Word for word, quote all of the material, omitting the pictures.

[start of Provided data]

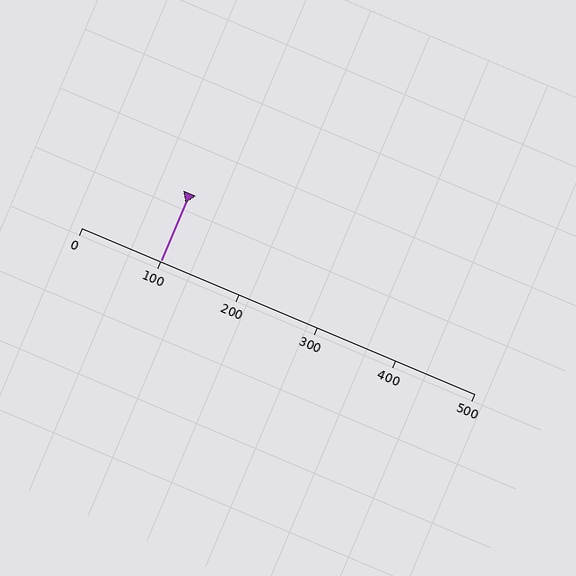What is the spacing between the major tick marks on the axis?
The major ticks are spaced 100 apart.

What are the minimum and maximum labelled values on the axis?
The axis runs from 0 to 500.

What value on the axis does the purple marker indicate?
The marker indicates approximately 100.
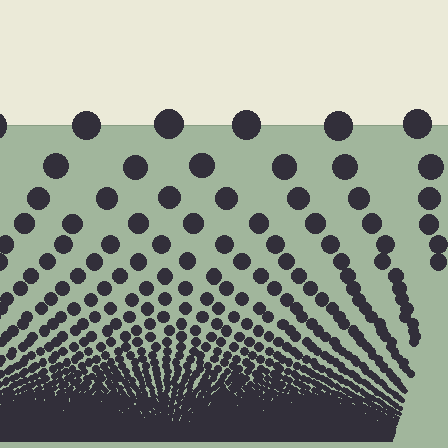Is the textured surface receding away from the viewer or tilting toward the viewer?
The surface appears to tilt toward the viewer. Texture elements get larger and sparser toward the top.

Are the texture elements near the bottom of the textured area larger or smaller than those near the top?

[end of Provided data]

Correct answer →
What is the spacing between the major tick marks on the axis?
The major ticks are spaced 100 apart.

What are the minimum and maximum labelled values on the axis?
The axis runs from 0 to 500.

What value on the axis does the purple marker indicate?
The marker indicates approximately 100.
Is the textured surface receding away from the viewer or tilting toward the viewer?
The surface appears to tilt toward the viewer. Texture elements get larger and sparser toward the top.

Are the texture elements near the bottom of the textured area larger or smaller than those near the top?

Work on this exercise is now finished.